--- START OF SUPPLIED DATA ---
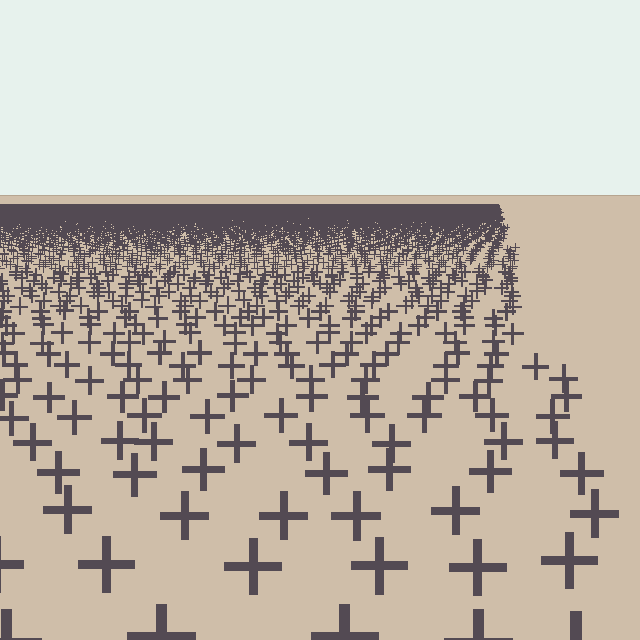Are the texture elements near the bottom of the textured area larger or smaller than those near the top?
Larger. Near the bottom, elements are closer to the viewer and appear at a bigger on-screen size.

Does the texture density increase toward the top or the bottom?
Density increases toward the top.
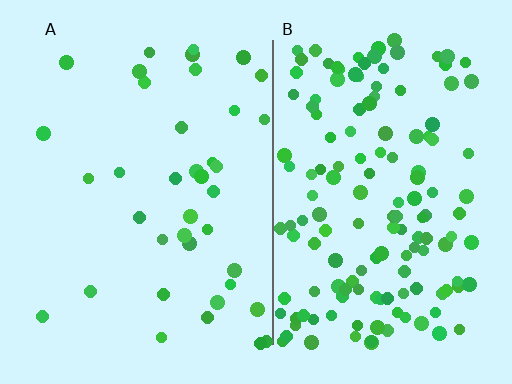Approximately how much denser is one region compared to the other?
Approximately 3.8× — region B over region A.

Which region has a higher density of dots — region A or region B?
B (the right).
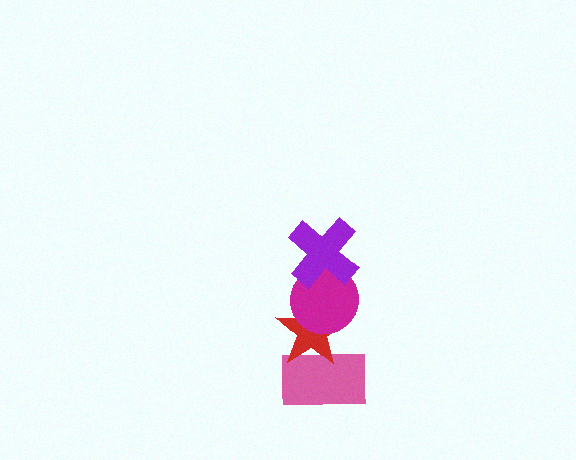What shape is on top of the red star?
The magenta circle is on top of the red star.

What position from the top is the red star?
The red star is 3rd from the top.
--- END OF SUPPLIED DATA ---
GOAL
Transcribe every record above exactly, leaving out the pictures.

RESULT
Are the texture elements near the bottom of the textured area larger or smaller than those near the top?
Larger. Near the bottom, elements are closer to the viewer and appear at a bigger on-screen size.

Does the texture density increase toward the top or the bottom?
Density increases toward the top.
Approximately how much denser is one region compared to the other?
Approximately 3.8× — region B over region A.

Which region has a higher density of dots — region A or region B?
B (the right).
What shape is on top of the red star?
The magenta circle is on top of the red star.

What position from the top is the red star?
The red star is 3rd from the top.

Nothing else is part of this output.